# Exercise prompt:
Copy out exactly the stretch below, from the line with "What are the colors" through the line with "Is the coverage", both included; the pictures stay out.

Start of Block

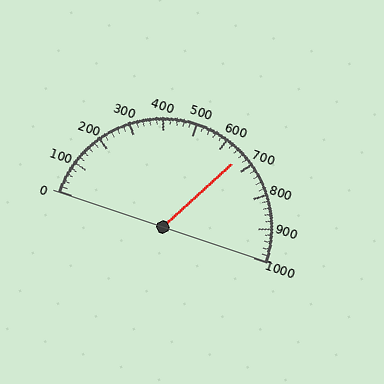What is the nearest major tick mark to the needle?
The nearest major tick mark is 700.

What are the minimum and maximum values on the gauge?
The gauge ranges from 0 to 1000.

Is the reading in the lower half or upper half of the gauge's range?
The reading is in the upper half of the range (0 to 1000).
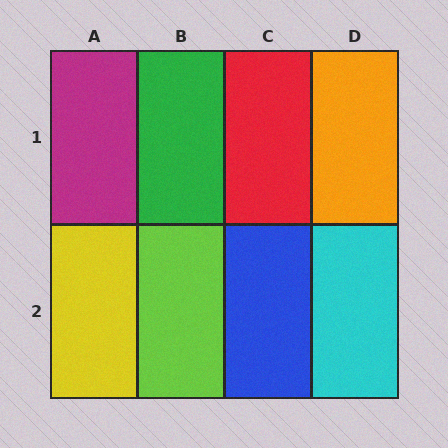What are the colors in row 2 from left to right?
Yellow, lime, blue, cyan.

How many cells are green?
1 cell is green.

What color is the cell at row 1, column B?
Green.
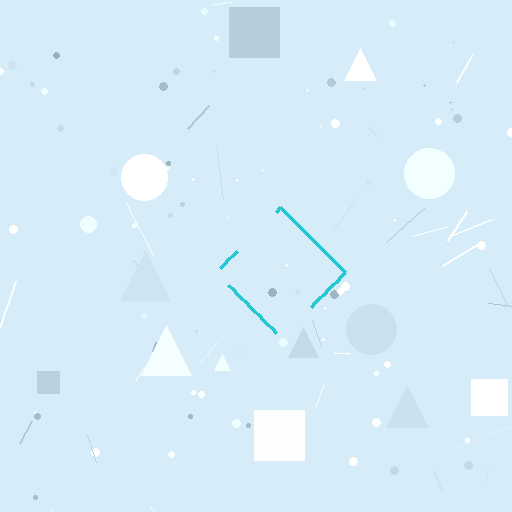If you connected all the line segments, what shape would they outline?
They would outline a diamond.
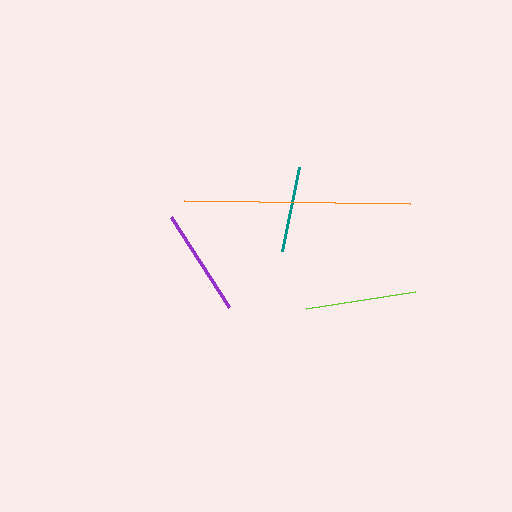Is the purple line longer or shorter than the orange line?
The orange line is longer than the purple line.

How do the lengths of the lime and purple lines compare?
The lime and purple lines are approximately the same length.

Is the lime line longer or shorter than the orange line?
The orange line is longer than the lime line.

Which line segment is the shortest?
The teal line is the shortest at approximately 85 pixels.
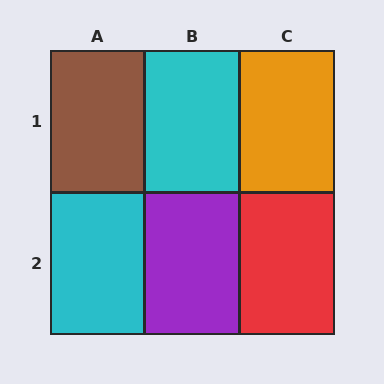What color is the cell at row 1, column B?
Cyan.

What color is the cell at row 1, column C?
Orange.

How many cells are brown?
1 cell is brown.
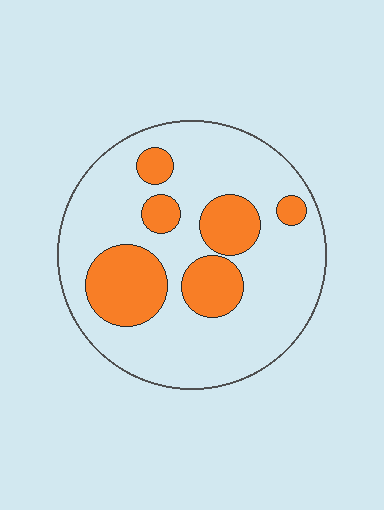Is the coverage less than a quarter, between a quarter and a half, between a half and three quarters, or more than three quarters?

End of Block
Start of Block

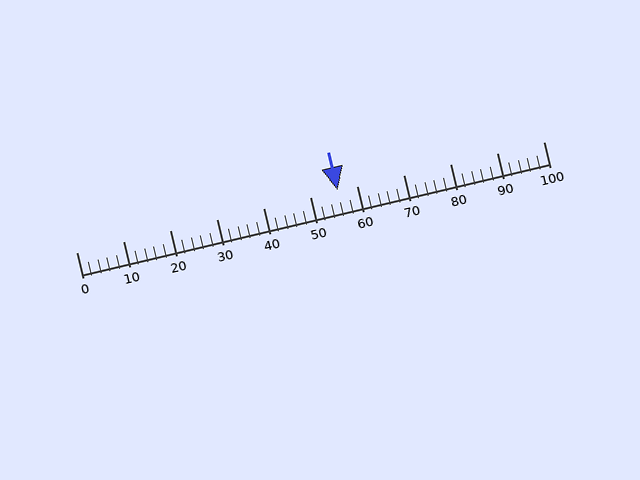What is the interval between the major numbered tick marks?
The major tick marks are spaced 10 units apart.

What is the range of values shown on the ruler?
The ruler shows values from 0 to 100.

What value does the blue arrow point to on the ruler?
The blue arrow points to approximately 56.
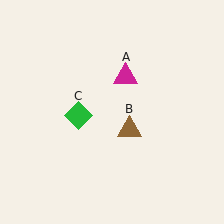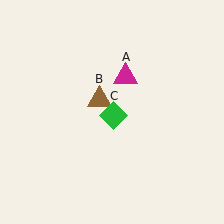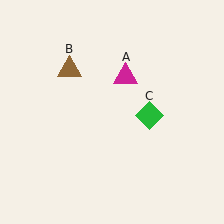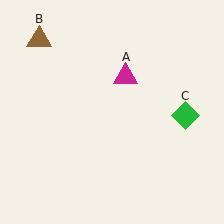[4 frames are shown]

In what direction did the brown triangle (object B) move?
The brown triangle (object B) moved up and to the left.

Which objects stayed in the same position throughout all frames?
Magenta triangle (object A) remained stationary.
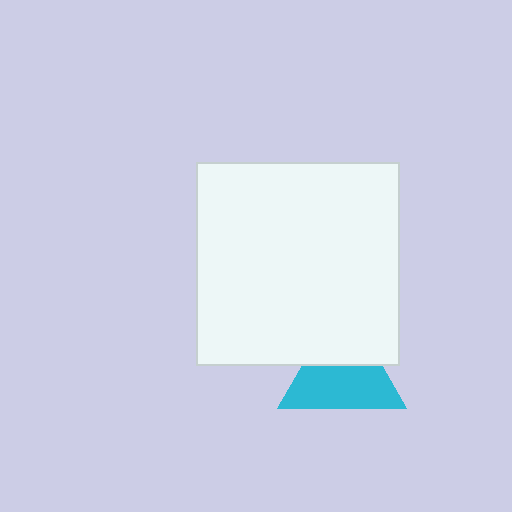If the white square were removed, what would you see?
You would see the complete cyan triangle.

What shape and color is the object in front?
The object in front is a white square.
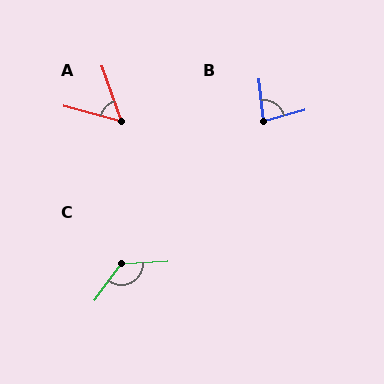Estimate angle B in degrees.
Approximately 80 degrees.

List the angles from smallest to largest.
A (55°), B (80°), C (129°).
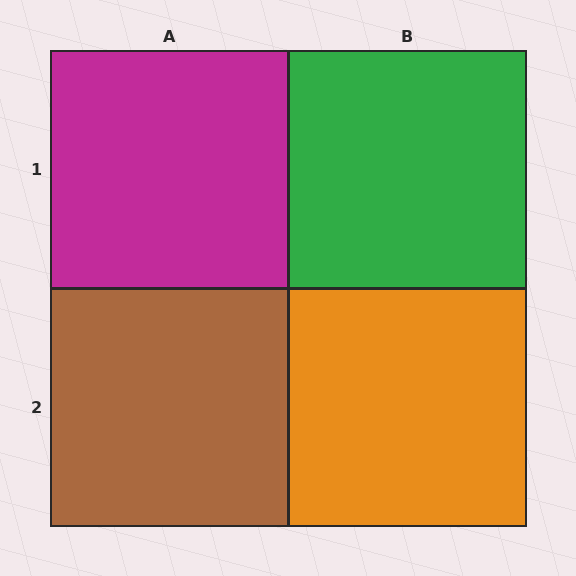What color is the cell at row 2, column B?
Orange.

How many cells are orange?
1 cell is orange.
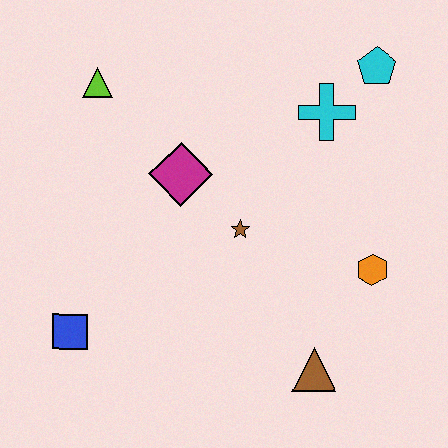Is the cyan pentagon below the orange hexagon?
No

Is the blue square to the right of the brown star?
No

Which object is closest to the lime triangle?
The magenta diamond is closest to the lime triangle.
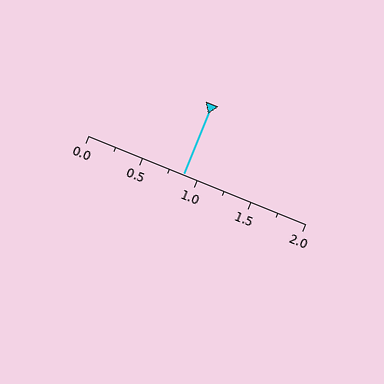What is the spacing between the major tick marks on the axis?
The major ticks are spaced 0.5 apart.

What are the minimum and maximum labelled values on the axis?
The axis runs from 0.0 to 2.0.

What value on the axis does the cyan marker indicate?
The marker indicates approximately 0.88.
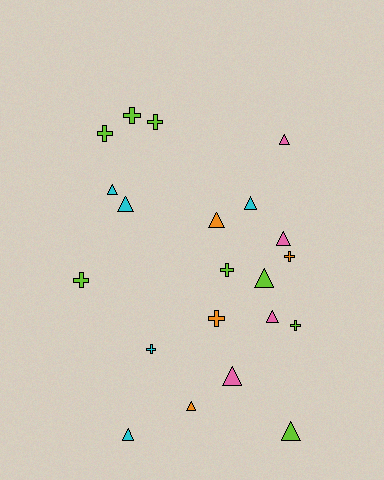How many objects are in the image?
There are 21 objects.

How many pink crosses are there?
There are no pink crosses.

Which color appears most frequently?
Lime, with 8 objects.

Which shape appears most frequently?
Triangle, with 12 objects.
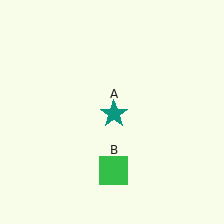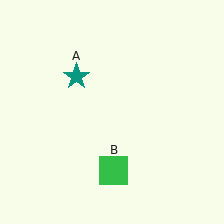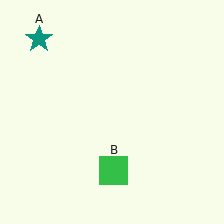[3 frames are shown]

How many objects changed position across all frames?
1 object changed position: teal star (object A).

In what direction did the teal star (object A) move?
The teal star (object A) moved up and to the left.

End of Block
Start of Block

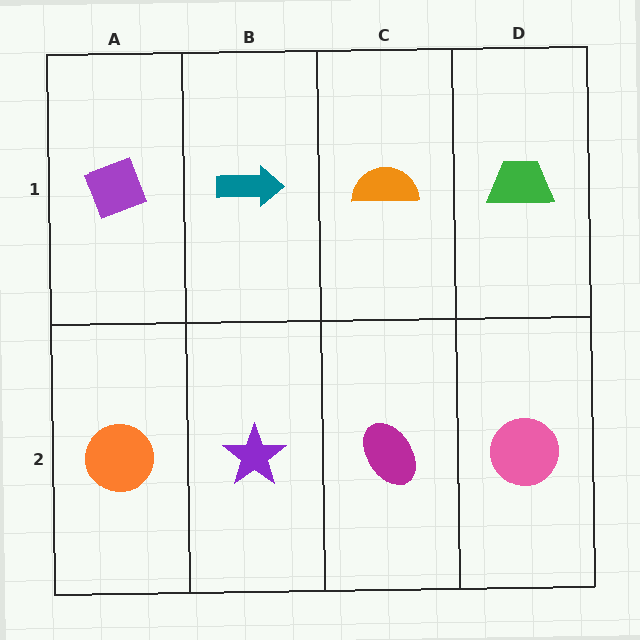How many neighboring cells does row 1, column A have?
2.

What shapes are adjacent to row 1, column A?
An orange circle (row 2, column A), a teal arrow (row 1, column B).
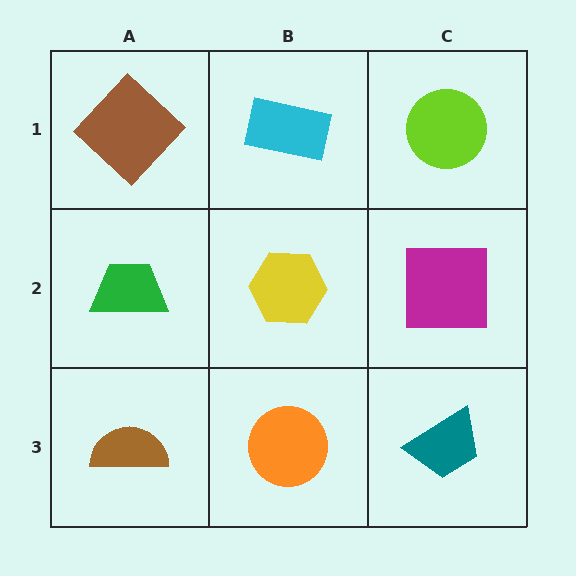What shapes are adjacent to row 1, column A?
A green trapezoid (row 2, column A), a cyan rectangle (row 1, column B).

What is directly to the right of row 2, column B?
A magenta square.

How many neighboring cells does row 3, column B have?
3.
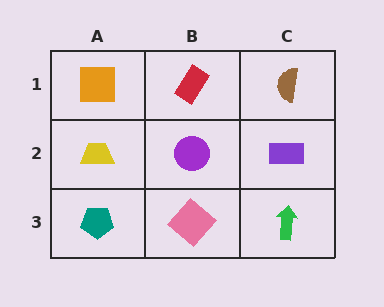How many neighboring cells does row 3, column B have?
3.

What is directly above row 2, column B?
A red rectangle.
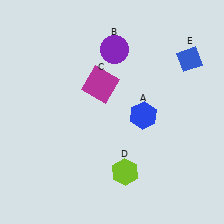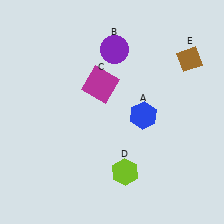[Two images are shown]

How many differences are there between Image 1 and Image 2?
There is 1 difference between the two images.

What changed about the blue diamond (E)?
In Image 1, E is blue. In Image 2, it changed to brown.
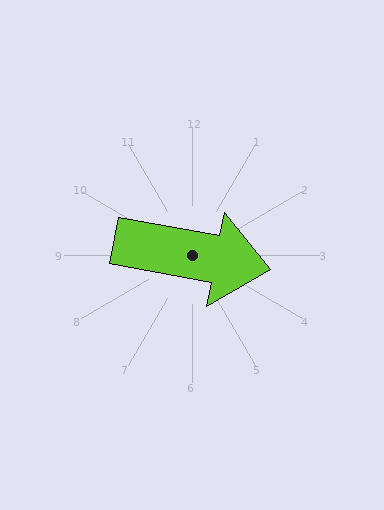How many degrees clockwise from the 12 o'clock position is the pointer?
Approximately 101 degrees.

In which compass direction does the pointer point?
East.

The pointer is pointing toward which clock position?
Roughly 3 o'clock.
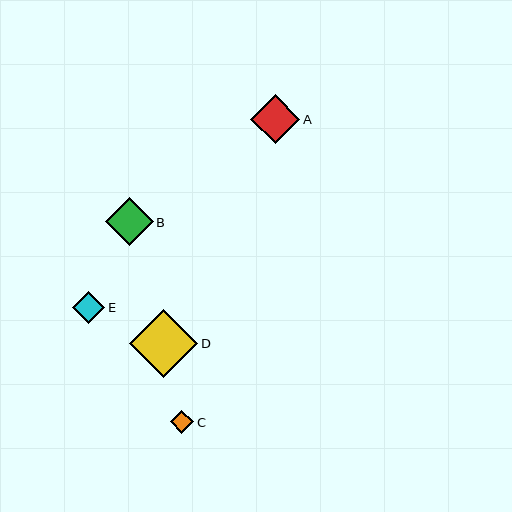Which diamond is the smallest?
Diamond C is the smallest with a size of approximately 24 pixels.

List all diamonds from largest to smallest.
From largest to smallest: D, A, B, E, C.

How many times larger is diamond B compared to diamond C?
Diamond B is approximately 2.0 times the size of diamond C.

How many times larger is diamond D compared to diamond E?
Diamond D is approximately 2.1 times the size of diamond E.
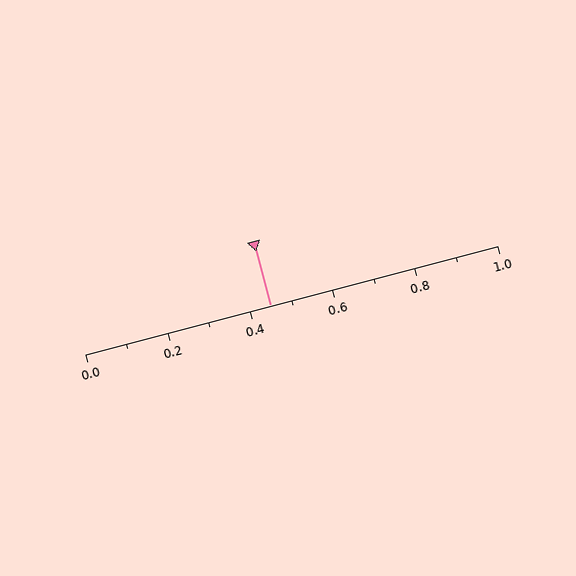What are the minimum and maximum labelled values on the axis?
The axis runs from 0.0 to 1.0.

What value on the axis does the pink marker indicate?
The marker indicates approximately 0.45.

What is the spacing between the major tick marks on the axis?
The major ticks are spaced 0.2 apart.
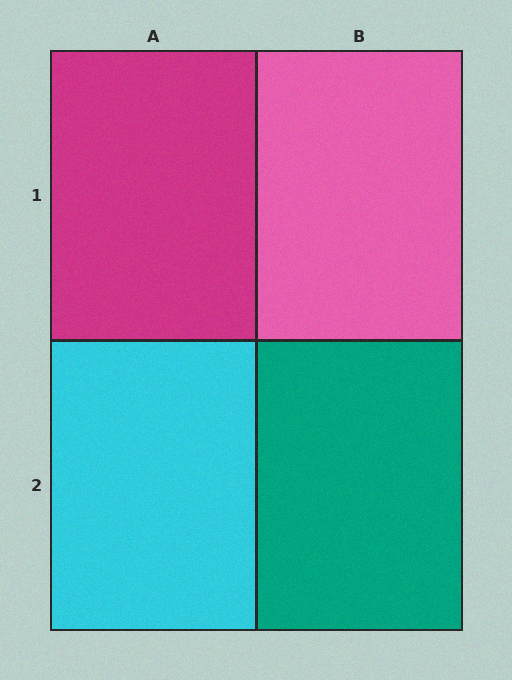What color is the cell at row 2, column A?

End of Block

# Task output:
What are the colors in row 2 from left to right?
Yellow, lime, blue, cyan.

How many cells are green?
1 cell is green.

What color is the cell at row 1, column B?
Green.
If you connected all the line segments, what shape would they outline?
They would outline a diamond.
Is the purple line longer or shorter than the orange line?
The orange line is longer than the purple line.

How do the lengths of the lime and purple lines compare?
The lime and purple lines are approximately the same length.

Is the lime line longer or shorter than the orange line?
The orange line is longer than the lime line.

Which line segment is the shortest?
The teal line is the shortest at approximately 85 pixels.
What color is the cell at row 1, column B?
Cyan.

What color is the cell at row 1, column C?
Orange.

How many cells are brown?
1 cell is brown.
Is the coverage less than a quarter, between a quarter and a half, between a half and three quarters, or more than three quarters?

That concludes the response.